**GIVEN INFORMATION**:
** Begin **
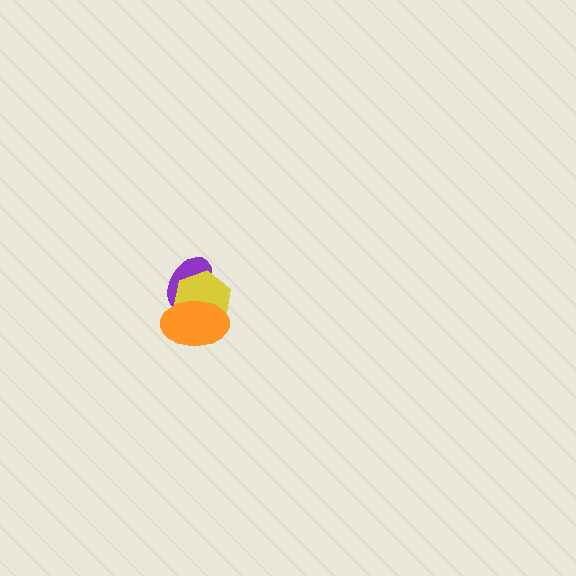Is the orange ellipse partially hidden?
No, no other shape covers it.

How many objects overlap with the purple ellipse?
2 objects overlap with the purple ellipse.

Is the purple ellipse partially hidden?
Yes, it is partially covered by another shape.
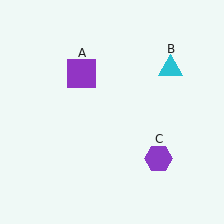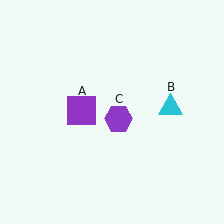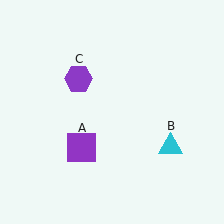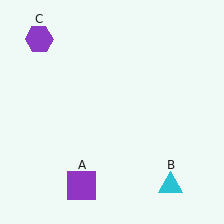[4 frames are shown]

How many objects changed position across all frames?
3 objects changed position: purple square (object A), cyan triangle (object B), purple hexagon (object C).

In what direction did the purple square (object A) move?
The purple square (object A) moved down.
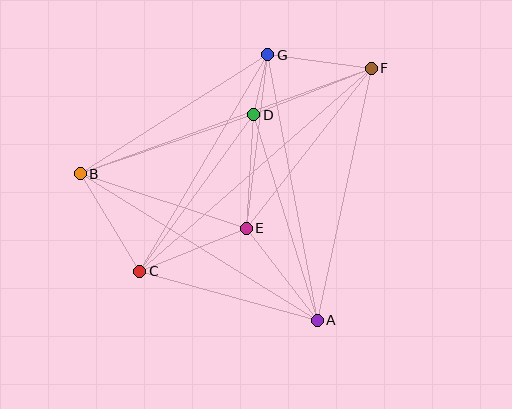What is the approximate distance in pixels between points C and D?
The distance between C and D is approximately 193 pixels.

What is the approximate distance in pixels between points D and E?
The distance between D and E is approximately 114 pixels.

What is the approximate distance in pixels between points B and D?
The distance between B and D is approximately 183 pixels.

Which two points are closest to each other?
Points D and G are closest to each other.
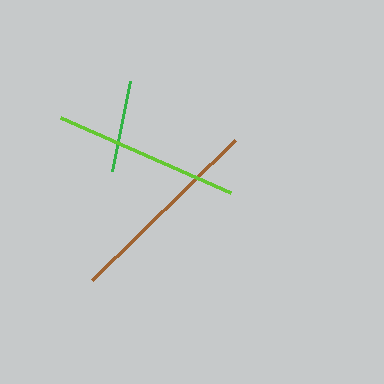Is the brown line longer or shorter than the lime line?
The brown and lime lines are approximately the same length (about 200 and 185 pixels).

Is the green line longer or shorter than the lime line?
The lime line is longer than the green line.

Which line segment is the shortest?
The green line is the shortest at approximately 91 pixels.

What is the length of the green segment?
The green segment is approximately 91 pixels long.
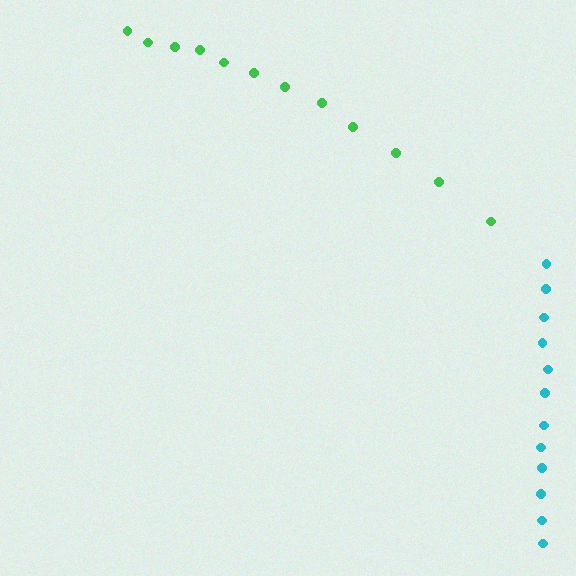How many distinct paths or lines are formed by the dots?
There are 2 distinct paths.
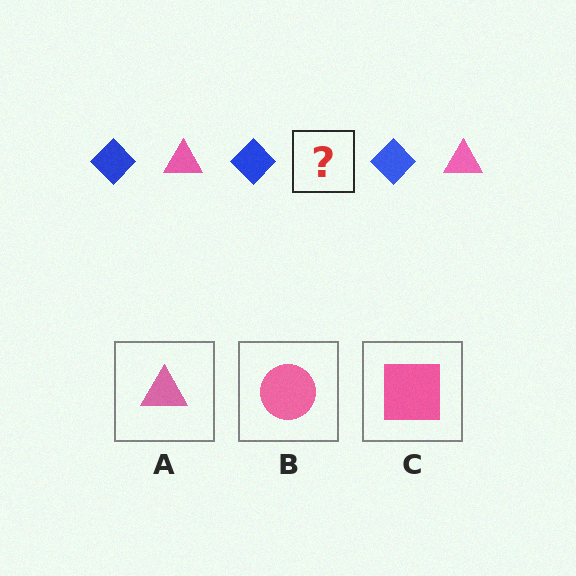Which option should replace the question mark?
Option A.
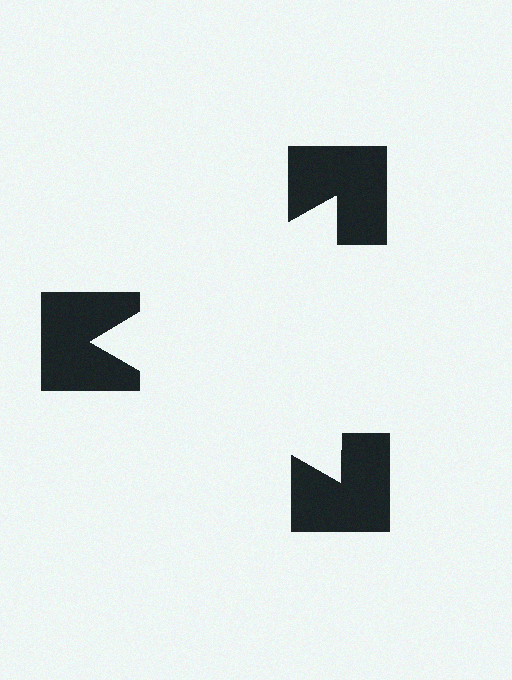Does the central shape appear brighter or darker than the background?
It typically appears slightly brighter than the background, even though no actual brightness change is drawn.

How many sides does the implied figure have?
3 sides.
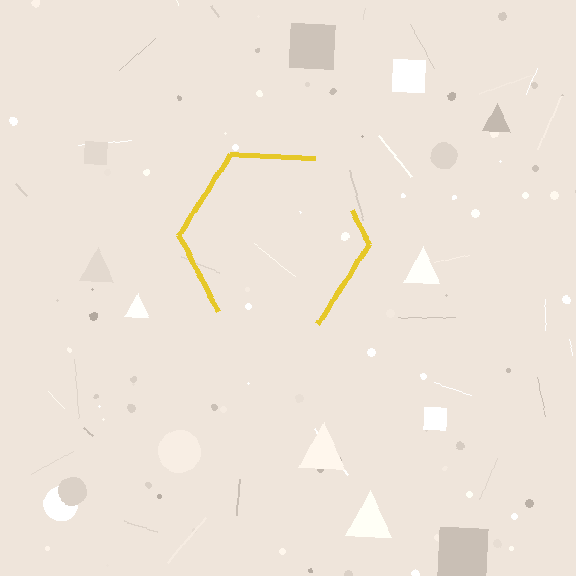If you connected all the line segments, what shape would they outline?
They would outline a hexagon.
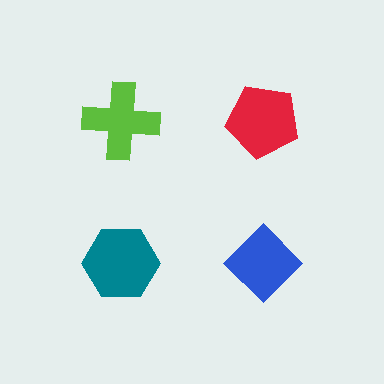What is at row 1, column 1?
A lime cross.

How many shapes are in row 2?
2 shapes.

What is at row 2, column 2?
A blue diamond.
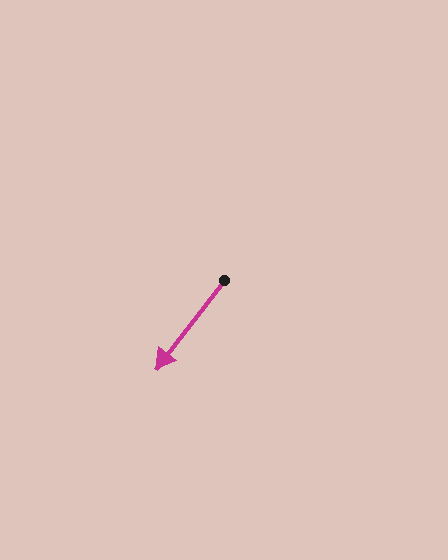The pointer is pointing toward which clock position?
Roughly 7 o'clock.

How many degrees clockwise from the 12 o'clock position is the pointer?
Approximately 217 degrees.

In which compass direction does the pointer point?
Southwest.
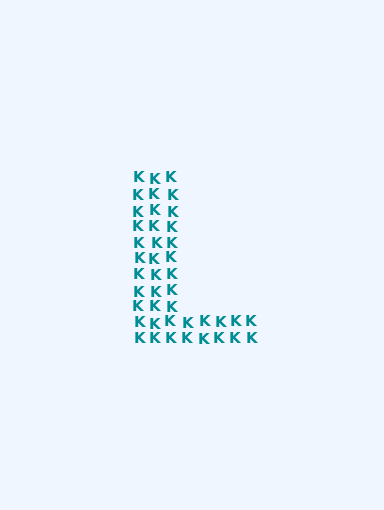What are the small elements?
The small elements are letter K's.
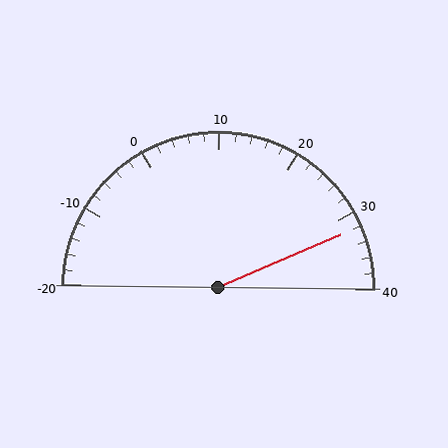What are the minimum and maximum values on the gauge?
The gauge ranges from -20 to 40.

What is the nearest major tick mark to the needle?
The nearest major tick mark is 30.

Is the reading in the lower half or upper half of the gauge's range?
The reading is in the upper half of the range (-20 to 40).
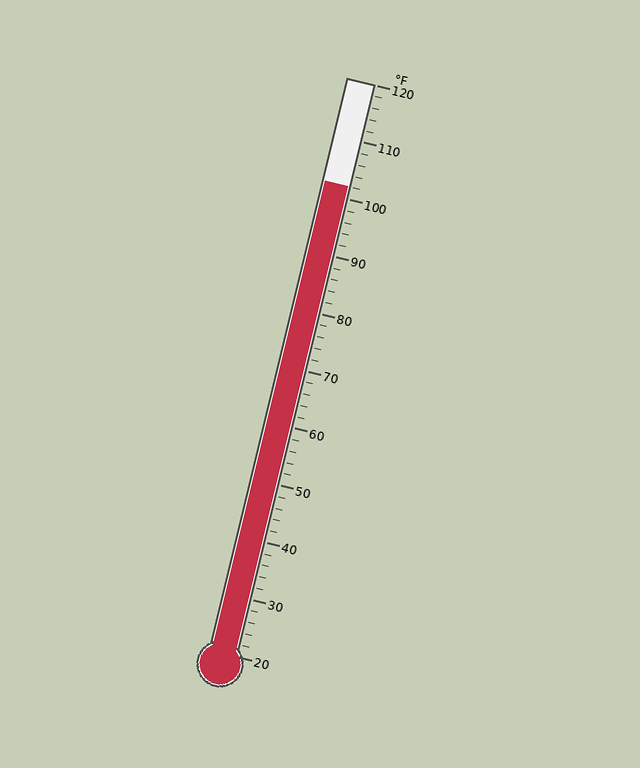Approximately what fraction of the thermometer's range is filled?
The thermometer is filled to approximately 80% of its range.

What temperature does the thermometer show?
The thermometer shows approximately 102°F.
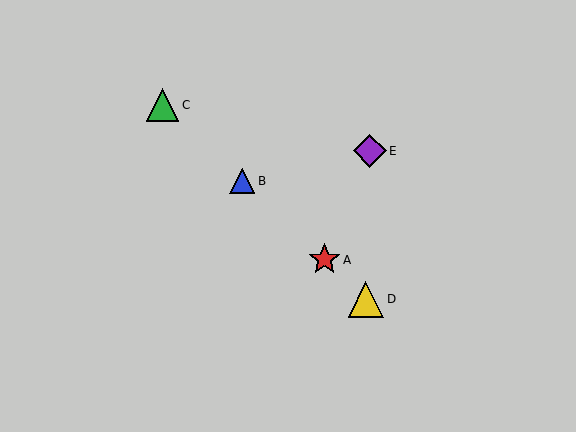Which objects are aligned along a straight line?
Objects A, B, C, D are aligned along a straight line.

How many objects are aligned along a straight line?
4 objects (A, B, C, D) are aligned along a straight line.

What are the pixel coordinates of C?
Object C is at (163, 105).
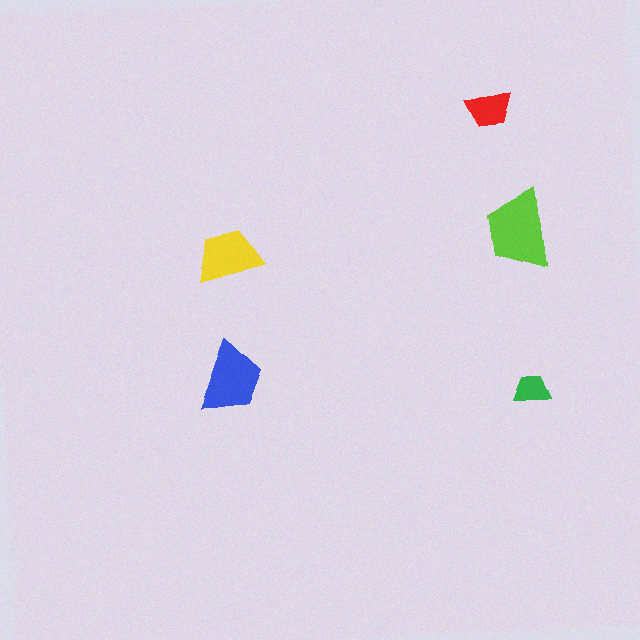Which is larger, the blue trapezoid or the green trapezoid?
The blue one.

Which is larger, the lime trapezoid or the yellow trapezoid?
The lime one.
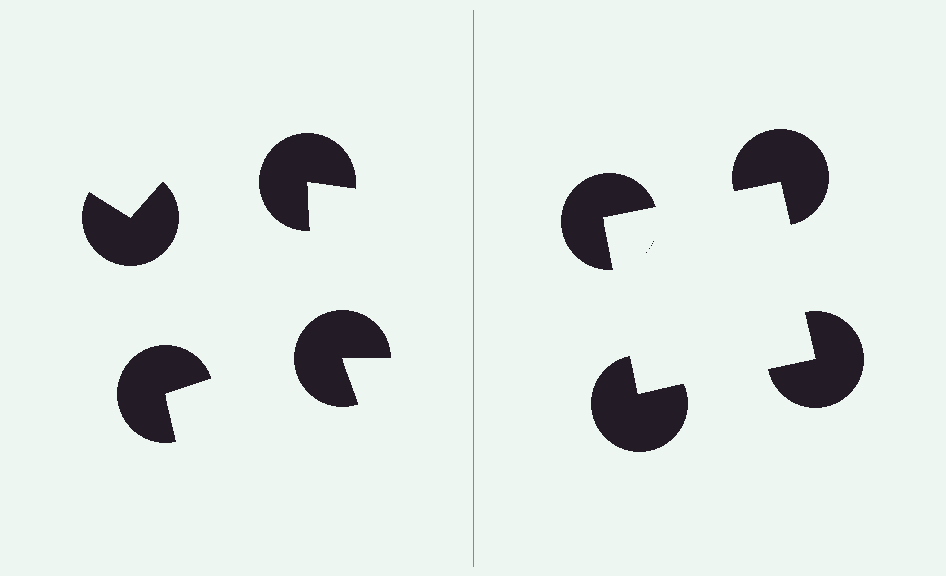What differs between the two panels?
The pac-man discs are positioned identically on both sides; only the wedge orientations differ. On the right they align to a square; on the left they are misaligned.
** End **
**PROBLEM DESCRIPTION**: Repeat the material above in full and unchanged, minus its images.

**SOLVED PROBLEM**:
Is the orange ellipse partially hidden?
No, no other shape covers it.

How many objects overlap with the purple ellipse?
2 objects overlap with the purple ellipse.

Is the purple ellipse partially hidden?
Yes, it is partially covered by another shape.
[4 frames are shown]

How many objects changed position across all frames?
3 objects changed position: purple square (object A), cyan triangle (object B), purple hexagon (object C).

In what direction did the purple square (object A) move?
The purple square (object A) moved down.
What is the approximate distance in pixels between points C and D?
The distance between C and D is approximately 193 pixels.

What is the approximate distance in pixels between points D and E?
The distance between D and E is approximately 114 pixels.

What is the approximate distance in pixels between points B and D?
The distance between B and D is approximately 183 pixels.

Which two points are closest to each other?
Points D and G are closest to each other.
Is the brown line longer or shorter than the lime line?
The brown and lime lines are approximately the same length (about 200 and 185 pixels).

Is the green line longer or shorter than the lime line?
The lime line is longer than the green line.

Which line segment is the shortest?
The green line is the shortest at approximately 91 pixels.

What is the length of the green segment?
The green segment is approximately 91 pixels long.
How many distinct paths or lines are formed by the dots?
There are 2 distinct paths.
Which option should replace the question mark?
Option A.
Does the central shape appear brighter or darker than the background?
It typically appears slightly brighter than the background, even though no actual brightness change is drawn.

How many sides does the implied figure have?
3 sides.
If you connected all the line segments, what shape would they outline?
They would outline a hexagon.
What is at row 1, column 1?
A lime cross.

How many shapes are in row 2?
2 shapes.

What is at row 2, column 2?
A blue diamond.
The pointer is pointing toward which clock position?
Roughly 7 o'clock.

How many degrees clockwise from the 12 o'clock position is the pointer?
Approximately 217 degrees.

In which compass direction does the pointer point?
Southwest.
What are the small elements?
The small elements are letter K's.
What are the minimum and maximum values on the gauge?
The gauge ranges from -20 to 40.

What is the nearest major tick mark to the needle?
The nearest major tick mark is 30.

Is the reading in the lower half or upper half of the gauge's range?
The reading is in the upper half of the range (-20 to 40).
Approximately what fraction of the thermometer's range is filled?
The thermometer is filled to approximately 80% of its range.

What temperature does the thermometer show?
The thermometer shows approximately 102°F.
Which objects are aligned along a straight line?
Objects A, B, C, D are aligned along a straight line.

How many objects are aligned along a straight line?
4 objects (A, B, C, D) are aligned along a straight line.

What are the pixel coordinates of C?
Object C is at (163, 105).
Which is larger, the blue trapezoid or the green trapezoid?
The blue one.

Which is larger, the lime trapezoid or the yellow trapezoid?
The lime one.
What differs between the two panels?
The pac-man discs are positioned identically on both sides; only the wedge orientations differ. On the right they align to a square; on the left they are misaligned.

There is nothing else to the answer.